* [DIRECTIVE]
Starting at the line containing "Is the reading" and ending at the line containing "What is the", reproduce each line exactly as written, with both end lines included and all pictures omitted.

## start DATASET RECORDS

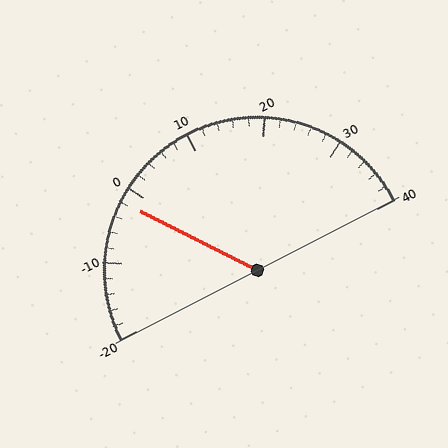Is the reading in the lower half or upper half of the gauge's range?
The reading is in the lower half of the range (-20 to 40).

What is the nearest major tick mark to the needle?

## end DATASET RECORDS
## start DATASET RECORDS

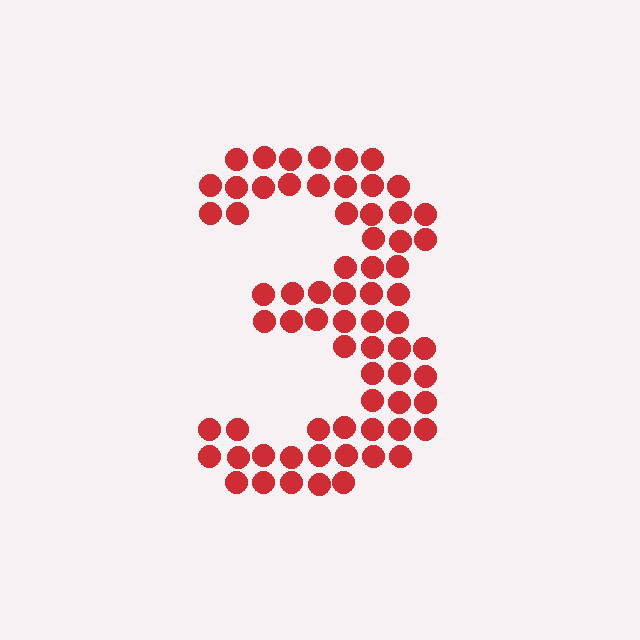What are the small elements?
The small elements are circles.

## end DATASET RECORDS

* [COMPLETE OUTPUT]
Is the reading in the lower half or upper half of the gauge's range?
The reading is in the lower half of the range (-20 to 40).

What is the nearest major tick mark to the needle?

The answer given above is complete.